> Data
□ □ □ □ □
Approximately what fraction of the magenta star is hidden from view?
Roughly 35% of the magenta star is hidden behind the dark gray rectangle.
□ □ □ □ □
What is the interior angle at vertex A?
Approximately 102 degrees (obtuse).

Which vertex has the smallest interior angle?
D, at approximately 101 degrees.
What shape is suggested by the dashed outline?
□ □ □ □ □
> Task brief
Within the listing above, locate the line containing "What is the interior angle at vertex A?" and the line containing "What shape is". Reproduce those two lines and all lines between them exactly, with nothing added.

> Response
What is the interior angle at vertex A?
Approximately 102 degrees (obtuse).

Which vertex has the smallest interior angle?
D, at approximately 101 degrees.
What shape is suggested by the dashed outline?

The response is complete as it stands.